- Stated problem:
Copy the data that follows exactly. Include no pictures.

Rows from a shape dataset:
>> begin

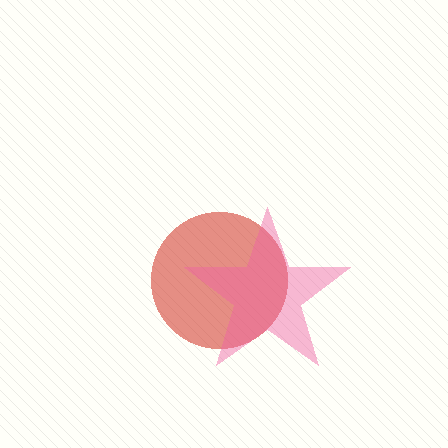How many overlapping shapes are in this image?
There are 2 overlapping shapes in the image.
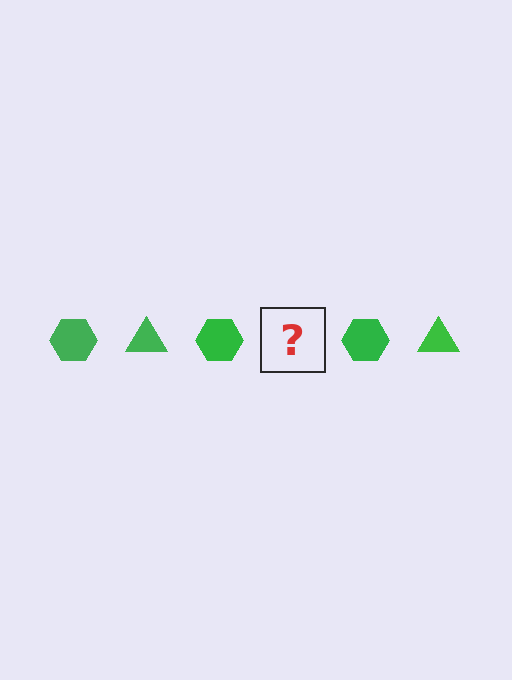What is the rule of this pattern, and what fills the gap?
The rule is that the pattern cycles through hexagon, triangle shapes in green. The gap should be filled with a green triangle.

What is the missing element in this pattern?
The missing element is a green triangle.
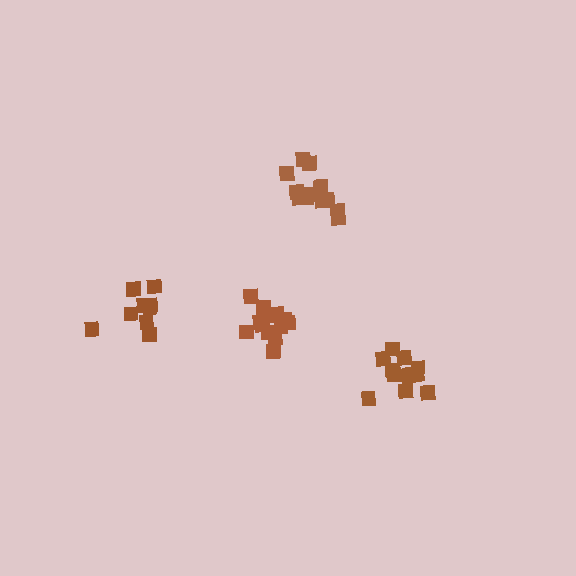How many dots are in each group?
Group 1: 12 dots, Group 2: 13 dots, Group 3: 9 dots, Group 4: 15 dots (49 total).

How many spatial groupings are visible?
There are 4 spatial groupings.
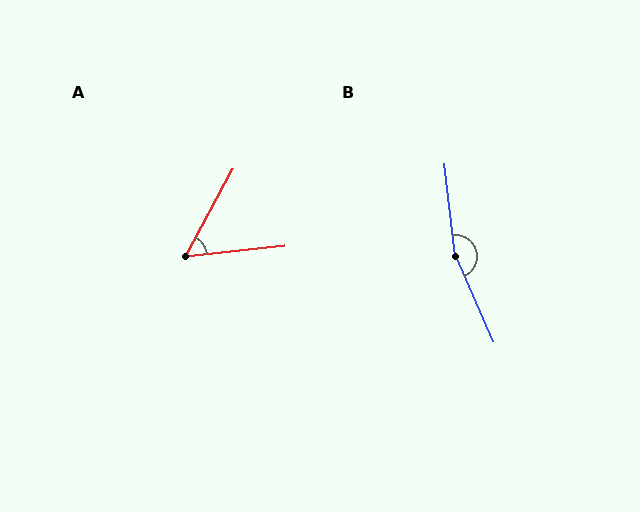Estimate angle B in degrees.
Approximately 163 degrees.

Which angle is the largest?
B, at approximately 163 degrees.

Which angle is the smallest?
A, at approximately 55 degrees.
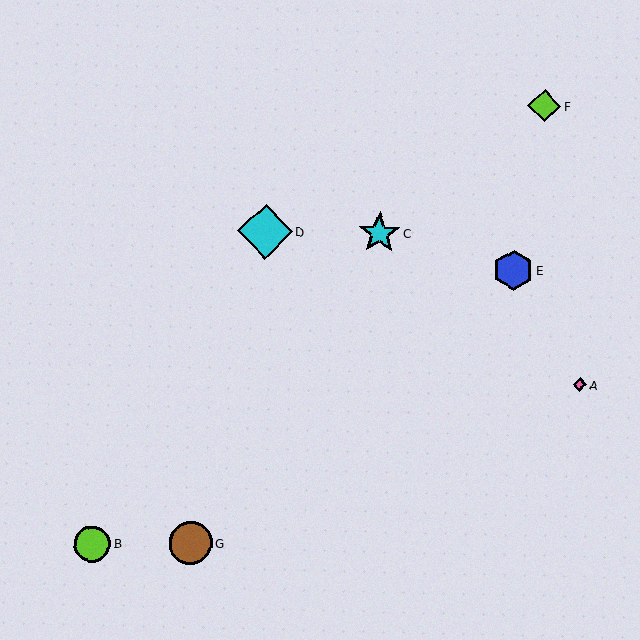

>> end

- Output for this exercise:
How many overlapping shapes are in this image?
There are 2 overlapping shapes in the image.
What is the rule of this pattern, and what fills the gap?
The rule is that the pattern cycles through hexagon, triangle shapes in green. The gap should be filled with a green triangle.

What is the missing element in this pattern?
The missing element is a green triangle.
How many dots are in each group?
Group 1: 12 dots, Group 2: 13 dots, Group 3: 9 dots, Group 4: 15 dots (49 total).

How many spatial groupings are visible?
There are 4 spatial groupings.
Estimate angle B in degrees.
Approximately 163 degrees.

Which angle is the largest?
B, at approximately 163 degrees.

Which angle is the smallest?
A, at approximately 55 degrees.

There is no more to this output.